- **Source records**
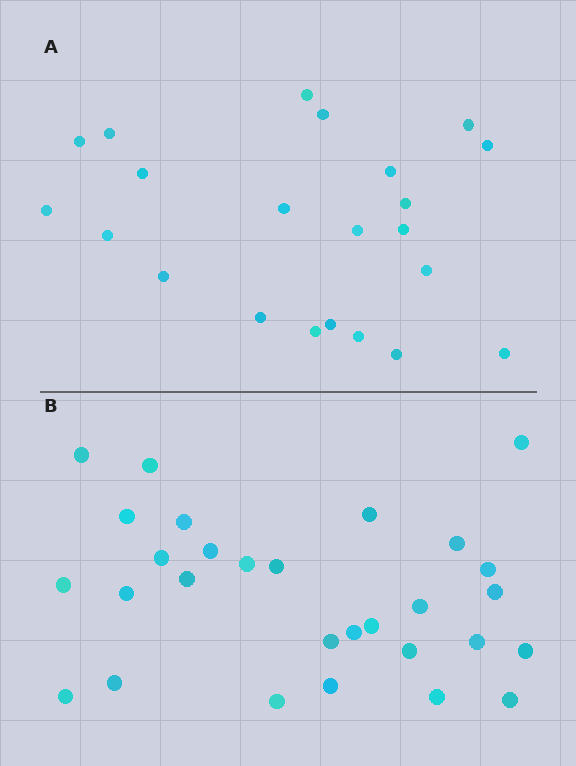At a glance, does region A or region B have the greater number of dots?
Region B (the bottom region) has more dots.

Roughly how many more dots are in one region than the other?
Region B has roughly 8 or so more dots than region A.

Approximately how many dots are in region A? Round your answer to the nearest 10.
About 20 dots. (The exact count is 22, which rounds to 20.)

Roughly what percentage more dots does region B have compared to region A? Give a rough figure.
About 30% more.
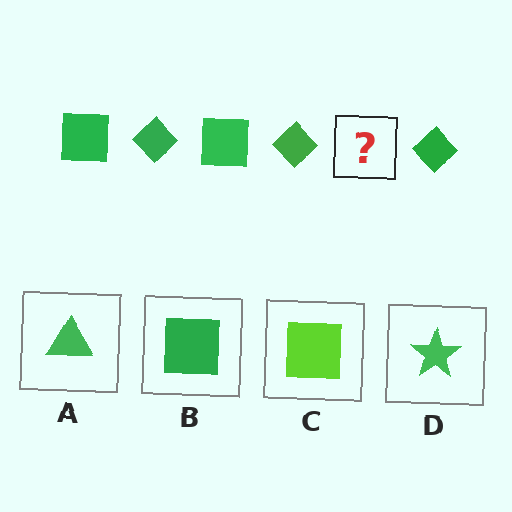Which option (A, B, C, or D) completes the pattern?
B.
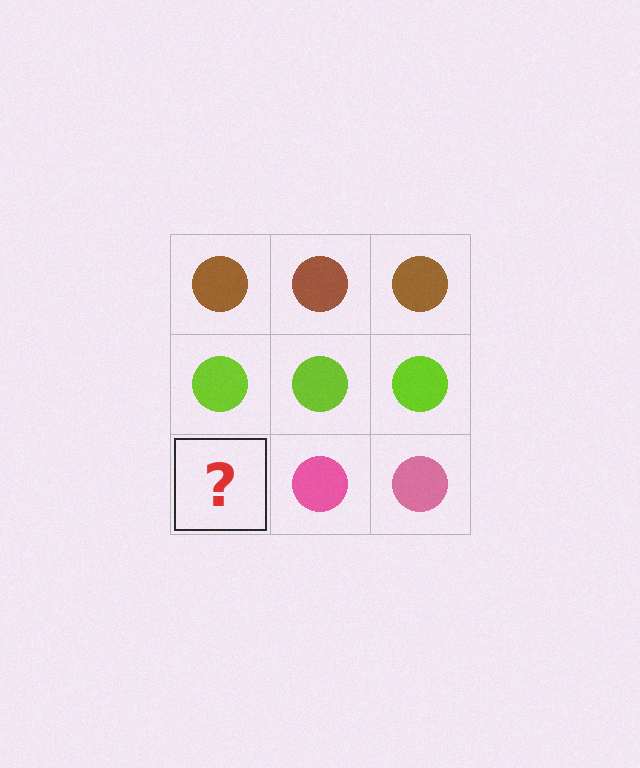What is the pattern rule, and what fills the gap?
The rule is that each row has a consistent color. The gap should be filled with a pink circle.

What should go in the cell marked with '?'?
The missing cell should contain a pink circle.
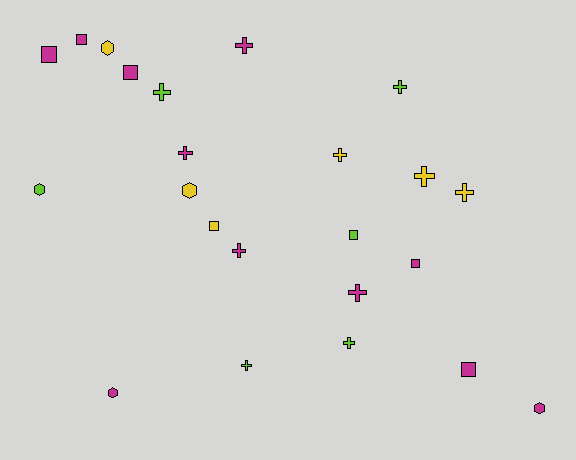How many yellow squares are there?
There is 1 yellow square.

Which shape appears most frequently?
Cross, with 11 objects.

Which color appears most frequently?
Magenta, with 11 objects.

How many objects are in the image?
There are 23 objects.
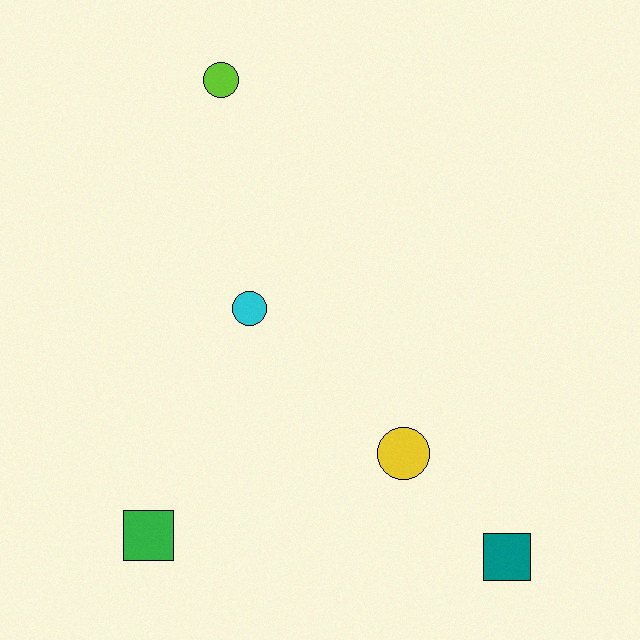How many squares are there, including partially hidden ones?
There are 2 squares.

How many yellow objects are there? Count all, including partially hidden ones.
There is 1 yellow object.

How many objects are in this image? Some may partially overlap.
There are 5 objects.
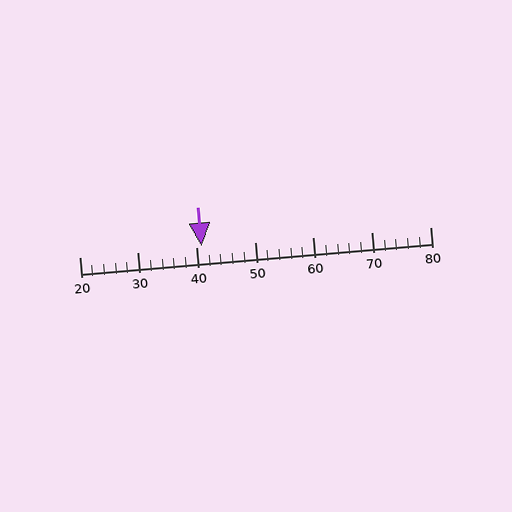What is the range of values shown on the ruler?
The ruler shows values from 20 to 80.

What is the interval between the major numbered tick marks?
The major tick marks are spaced 10 units apart.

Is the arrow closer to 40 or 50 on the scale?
The arrow is closer to 40.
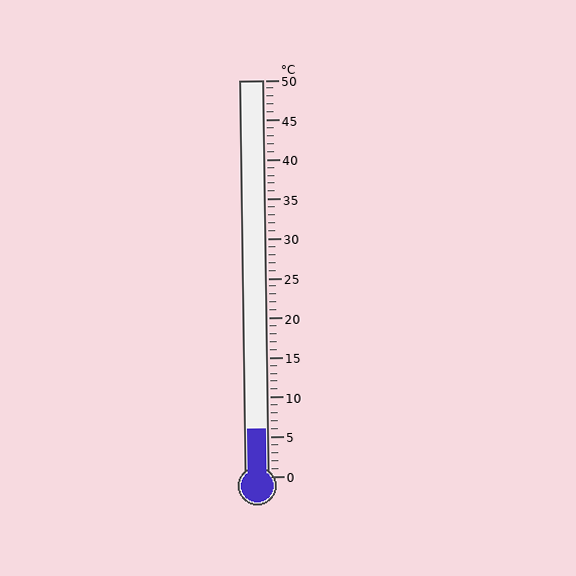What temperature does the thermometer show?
The thermometer shows approximately 6°C.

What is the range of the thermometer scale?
The thermometer scale ranges from 0°C to 50°C.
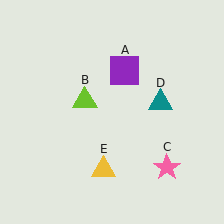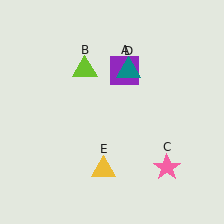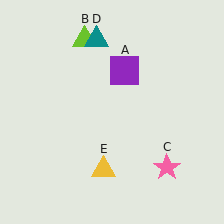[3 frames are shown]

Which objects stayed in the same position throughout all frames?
Purple square (object A) and pink star (object C) and yellow triangle (object E) remained stationary.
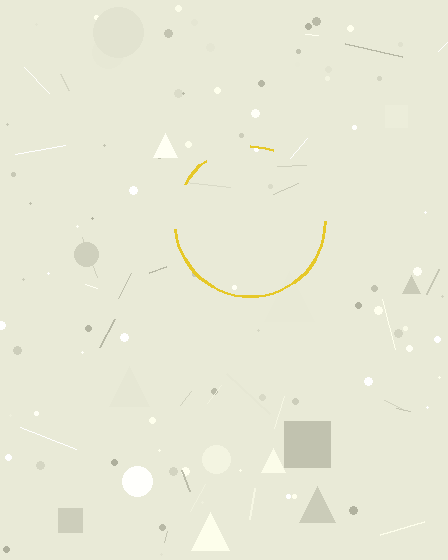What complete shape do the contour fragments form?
The contour fragments form a circle.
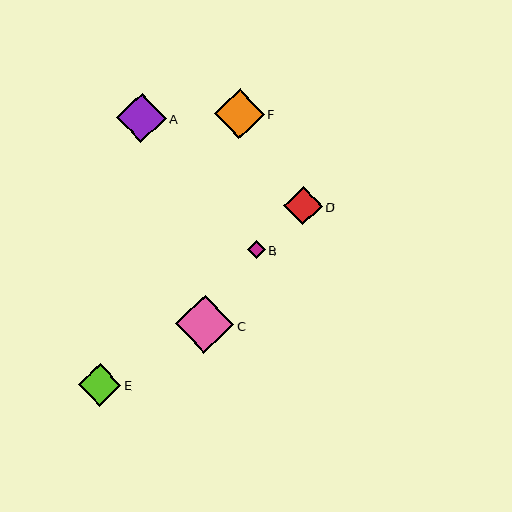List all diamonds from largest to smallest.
From largest to smallest: C, F, A, E, D, B.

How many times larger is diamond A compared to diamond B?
Diamond A is approximately 2.7 times the size of diamond B.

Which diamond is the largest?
Diamond C is the largest with a size of approximately 58 pixels.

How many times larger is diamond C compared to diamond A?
Diamond C is approximately 1.2 times the size of diamond A.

- **Instructions to follow**
Leave the pictures out and copy exactly the lines from the one with "Is the arrow closer to 40 or 50 on the scale?" through the one with "[3 frames are shown]", nothing more.

- **Full answer**
Is the arrow closer to 40 or 50 on the scale?
The arrow is closer to 40.
What temperature does the thermometer show?
The thermometer shows approximately 6°C.

What is the range of the thermometer scale?
The thermometer scale ranges from 0°C to 50°C.
[3 frames are shown]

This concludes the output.